Entries supplied:
——————————

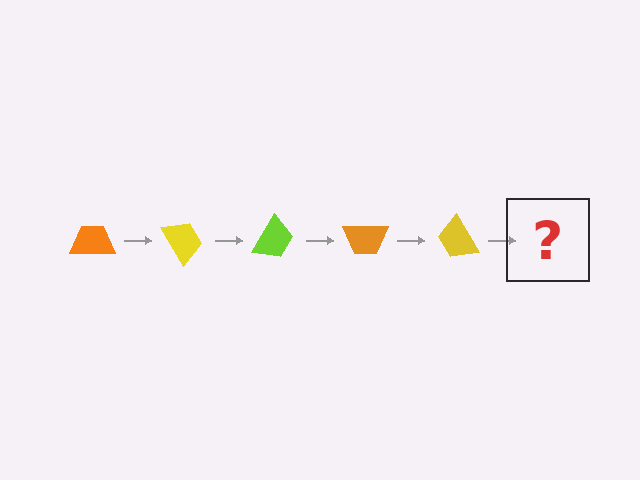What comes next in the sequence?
The next element should be a lime trapezoid, rotated 300 degrees clockwise from the start.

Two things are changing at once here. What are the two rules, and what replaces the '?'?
The two rules are that it rotates 60 degrees clockwise each step and the color cycles through orange, yellow, and lime. The '?' should be a lime trapezoid, rotated 300 degrees clockwise from the start.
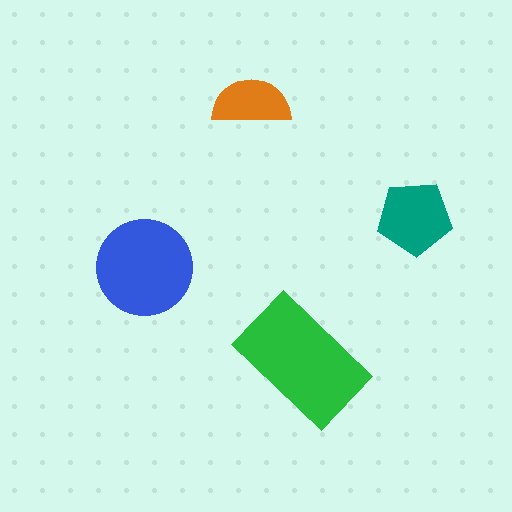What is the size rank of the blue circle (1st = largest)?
2nd.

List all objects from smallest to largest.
The orange semicircle, the teal pentagon, the blue circle, the green rectangle.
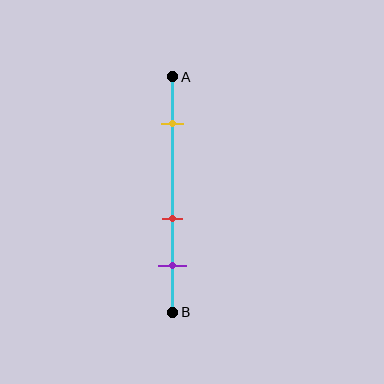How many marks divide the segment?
There are 3 marks dividing the segment.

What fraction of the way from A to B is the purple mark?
The purple mark is approximately 80% (0.8) of the way from A to B.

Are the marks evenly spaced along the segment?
No, the marks are not evenly spaced.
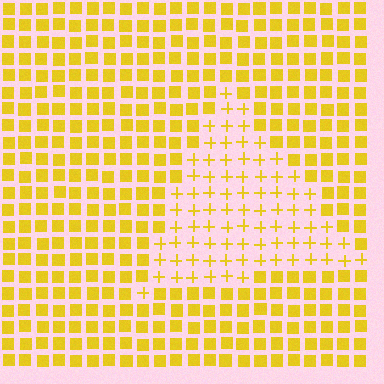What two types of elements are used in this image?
The image uses plus signs inside the triangle region and squares outside it.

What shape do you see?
I see a triangle.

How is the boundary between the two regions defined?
The boundary is defined by a change in element shape: plus signs inside vs. squares outside. All elements share the same color and spacing.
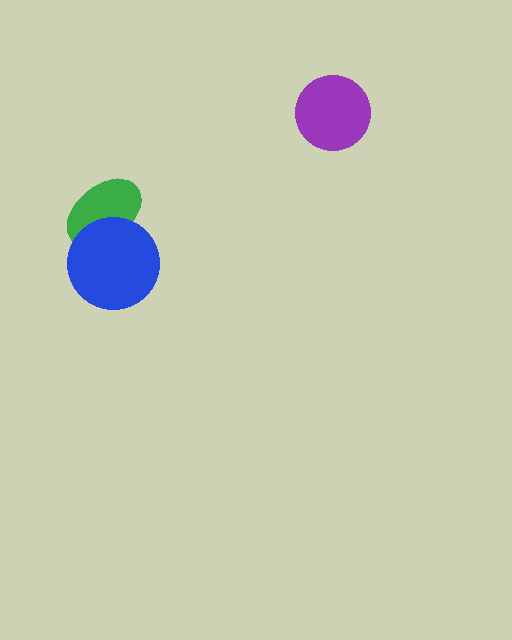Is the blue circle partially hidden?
No, no other shape covers it.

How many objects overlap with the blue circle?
1 object overlaps with the blue circle.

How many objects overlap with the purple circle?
0 objects overlap with the purple circle.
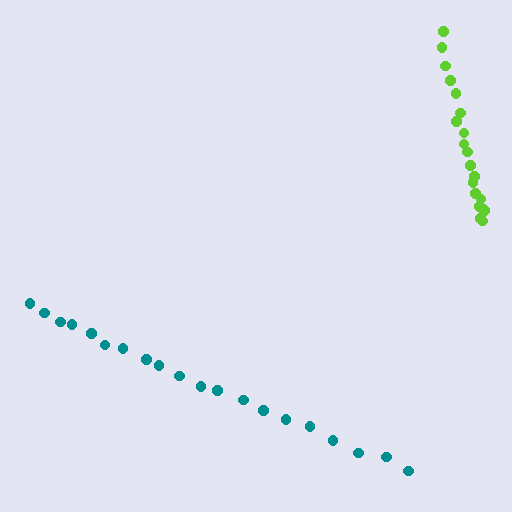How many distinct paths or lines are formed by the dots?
There are 2 distinct paths.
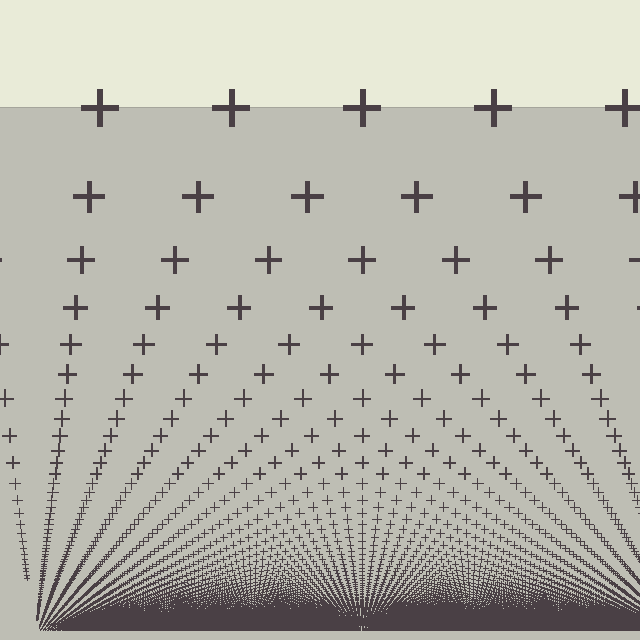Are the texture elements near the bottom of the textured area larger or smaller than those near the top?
Smaller. The gradient is inverted — elements near the bottom are smaller and denser.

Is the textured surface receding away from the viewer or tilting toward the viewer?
The surface appears to tilt toward the viewer. Texture elements get larger and sparser toward the top.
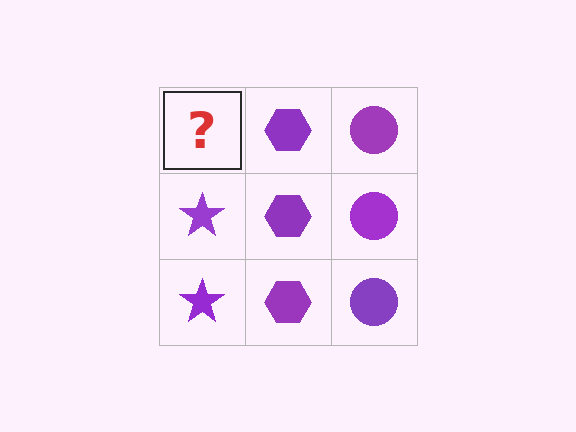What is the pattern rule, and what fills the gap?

——————————

Objective:
Please write out all the data again word for word, but not the pictures.

Full output:
What comes next in the sequence?
The next element should be a lime trapezoid, rotated 300 degrees clockwise from the start.

Two things are changing at once here. What are the two rules, and what replaces the '?'?
The two rules are that it rotates 60 degrees clockwise each step and the color cycles through orange, yellow, and lime. The '?' should be a lime trapezoid, rotated 300 degrees clockwise from the start.
What is the size rank of the blue circle (1st = largest)?
2nd.

List all objects from smallest to largest.
The orange semicircle, the teal pentagon, the blue circle, the green rectangle.
How many marks divide the segment?
There are 3 marks dividing the segment.

What fraction of the way from A to B is the purple mark?
The purple mark is approximately 80% (0.8) of the way from A to B.

Are the marks evenly spaced along the segment?
No, the marks are not evenly spaced.
What two types of elements are used in this image?
The image uses plus signs inside the triangle region and squares outside it.

What shape do you see?
I see a triangle.

How is the boundary between the two regions defined?
The boundary is defined by a change in element shape: plus signs inside vs. squares outside. All elements share the same color and spacing.
Is the blue circle partially hidden?
No, no other shape covers it.

How many objects overlap with the blue circle?
1 object overlaps with the blue circle.

How many objects overlap with the purple circle?
0 objects overlap with the purple circle.
How many distinct paths or lines are formed by the dots?
There are 2 distinct paths.
Are the texture elements near the bottom of the textured area larger or smaller than those near the top?
Smaller. The gradient is inverted — elements near the bottom are smaller and denser.

Is the textured surface receding away from the viewer or tilting toward the viewer?
The surface appears to tilt toward the viewer. Texture elements get larger and sparser toward the top.
What is the pattern rule, and what fills the gap?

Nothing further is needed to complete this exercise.